-- Supplied records --
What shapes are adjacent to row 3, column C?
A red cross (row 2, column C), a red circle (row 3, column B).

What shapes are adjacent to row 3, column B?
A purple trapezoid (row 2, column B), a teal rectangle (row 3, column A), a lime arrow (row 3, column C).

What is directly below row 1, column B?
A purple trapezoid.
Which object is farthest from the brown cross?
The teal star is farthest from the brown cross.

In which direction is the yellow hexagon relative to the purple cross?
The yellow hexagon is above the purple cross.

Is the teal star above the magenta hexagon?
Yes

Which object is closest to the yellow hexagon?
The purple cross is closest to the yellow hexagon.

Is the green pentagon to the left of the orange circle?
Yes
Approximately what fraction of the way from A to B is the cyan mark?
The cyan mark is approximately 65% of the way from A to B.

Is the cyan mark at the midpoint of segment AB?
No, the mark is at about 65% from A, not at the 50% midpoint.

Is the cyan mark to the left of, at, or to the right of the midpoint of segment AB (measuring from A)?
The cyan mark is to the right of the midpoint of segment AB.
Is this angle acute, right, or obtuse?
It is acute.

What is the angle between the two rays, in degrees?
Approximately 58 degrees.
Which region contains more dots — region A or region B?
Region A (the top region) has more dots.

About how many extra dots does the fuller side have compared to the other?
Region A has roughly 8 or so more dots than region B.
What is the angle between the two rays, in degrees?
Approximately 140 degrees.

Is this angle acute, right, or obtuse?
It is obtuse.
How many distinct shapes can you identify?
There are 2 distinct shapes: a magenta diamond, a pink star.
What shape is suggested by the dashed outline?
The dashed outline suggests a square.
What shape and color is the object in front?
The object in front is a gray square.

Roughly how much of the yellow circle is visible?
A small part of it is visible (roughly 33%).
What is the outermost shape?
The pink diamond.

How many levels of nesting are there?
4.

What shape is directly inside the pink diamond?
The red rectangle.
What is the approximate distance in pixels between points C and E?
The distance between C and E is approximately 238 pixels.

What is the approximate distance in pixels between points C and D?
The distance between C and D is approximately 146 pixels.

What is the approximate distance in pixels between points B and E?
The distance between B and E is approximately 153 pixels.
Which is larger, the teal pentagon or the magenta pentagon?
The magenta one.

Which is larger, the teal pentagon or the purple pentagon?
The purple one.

-- The problem --
Reproduce exactly the lines from the one with "What is the approximate distance in pixels between points B" through the end of the entries above, both ends included.

-- Expected output --
What is the approximate distance in pixels between points B and E?
The distance between B and E is approximately 153 pixels.
Which is larger, the teal pentagon or the magenta pentagon?
The magenta one.

Which is larger, the teal pentagon or the purple pentagon?
The purple one.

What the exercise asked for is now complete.